=== Data rows ===
(begin)

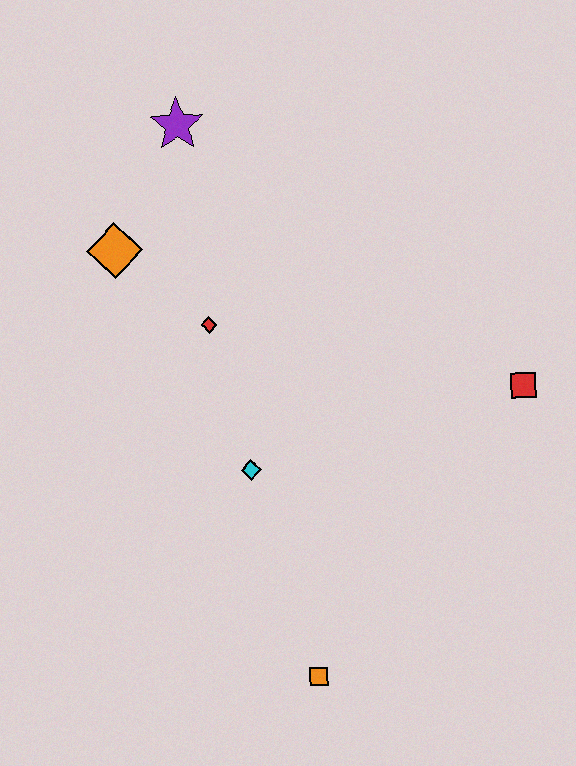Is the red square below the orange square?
No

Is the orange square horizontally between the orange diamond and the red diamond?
No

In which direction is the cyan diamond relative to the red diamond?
The cyan diamond is below the red diamond.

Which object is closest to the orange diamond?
The red diamond is closest to the orange diamond.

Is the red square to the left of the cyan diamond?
No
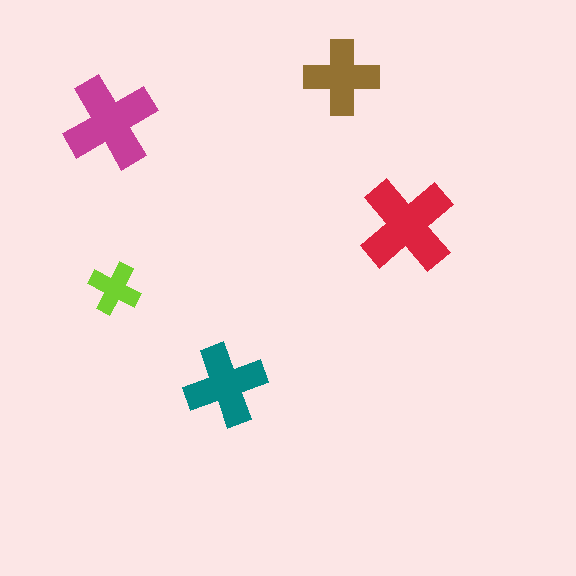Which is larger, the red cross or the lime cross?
The red one.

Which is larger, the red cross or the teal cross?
The red one.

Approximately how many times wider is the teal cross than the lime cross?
About 1.5 times wider.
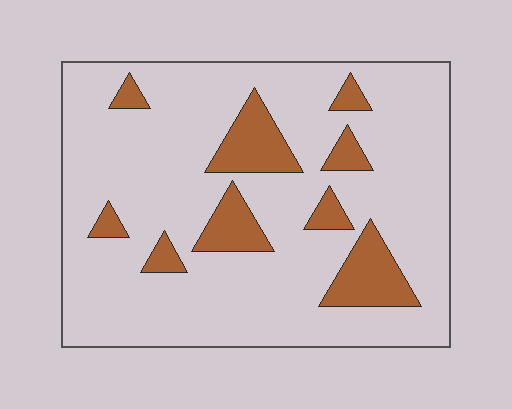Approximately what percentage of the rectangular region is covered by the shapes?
Approximately 15%.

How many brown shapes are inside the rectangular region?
9.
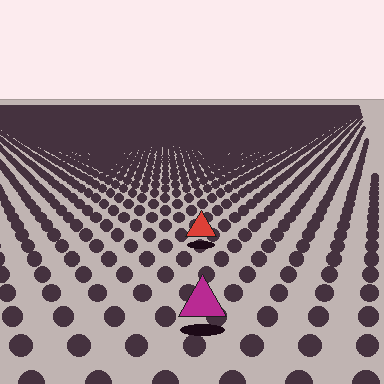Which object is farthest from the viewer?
The red triangle is farthest from the viewer. It appears smaller and the ground texture around it is denser.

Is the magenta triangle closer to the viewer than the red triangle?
Yes. The magenta triangle is closer — you can tell from the texture gradient: the ground texture is coarser near it.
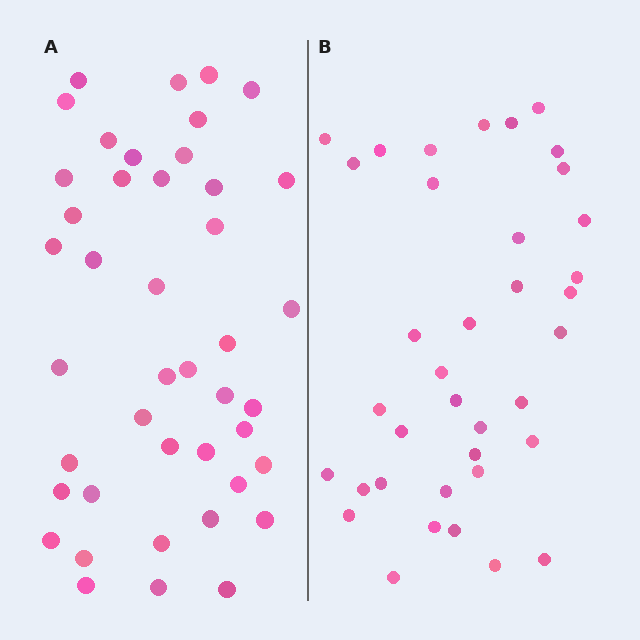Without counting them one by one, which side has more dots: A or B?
Region A (the left region) has more dots.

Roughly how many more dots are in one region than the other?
Region A has about 6 more dots than region B.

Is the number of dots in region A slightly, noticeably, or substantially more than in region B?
Region A has only slightly more — the two regions are fairly close. The ratio is roughly 1.2 to 1.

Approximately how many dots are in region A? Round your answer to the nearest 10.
About 40 dots. (The exact count is 43, which rounds to 40.)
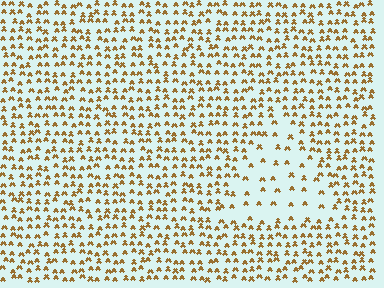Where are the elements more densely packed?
The elements are more densely packed outside the triangle boundary.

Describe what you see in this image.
The image contains small brown elements arranged at two different densities. A triangle-shaped region is visible where the elements are less densely packed than the surrounding area.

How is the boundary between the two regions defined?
The boundary is defined by a change in element density (approximately 2.7x ratio). All elements are the same color, size, and shape.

(end)

=== Goal ===
Repeat every record above exactly, but leave out any pictures.

=== The output ===
Is the red square below the orange square?
No

Is the orange square horizontally between the orange diamond and the red diamond?
No

In which direction is the cyan diamond relative to the red diamond?
The cyan diamond is below the red diamond.

Which object is closest to the orange diamond?
The red diamond is closest to the orange diamond.

Is the red square to the left of the cyan diamond?
No
Which is larger, the red cross or the lime cross?
The red one.

Which is larger, the red cross or the teal cross?
The red one.

Approximately how many times wider is the teal cross than the lime cross?
About 1.5 times wider.
Approximately what percentage of the rectangular region is covered by the shapes?
Approximately 15%.

How many brown shapes are inside the rectangular region?
9.
Which object is farthest from the viewer?
The red triangle is farthest from the viewer. It appears smaller and the ground texture around it is denser.

Is the magenta triangle closer to the viewer than the red triangle?
Yes. The magenta triangle is closer — you can tell from the texture gradient: the ground texture is coarser near it.
Without counting them one by one, which side has more dots: A or B?
Region A (the left region) has more dots.

Roughly how many more dots are in one region than the other?
Region A has about 6 more dots than region B.

Is the number of dots in region A slightly, noticeably, or substantially more than in region B?
Region A has only slightly more — the two regions are fairly close. The ratio is roughly 1.2 to 1.

Approximately how many dots are in region A? Round your answer to the nearest 10.
About 40 dots. (The exact count is 43, which rounds to 40.)
Where are the elements more densely packed?
The elements are more densely packed outside the triangle boundary.

Describe what you see in this image.
The image contains small brown elements arranged at two different densities. A triangle-shaped region is visible where the elements are less densely packed than the surrounding area.

How is the boundary between the two regions defined?
The boundary is defined by a change in element density (approximately 2.7x ratio). All elements are the same color, size, and shape.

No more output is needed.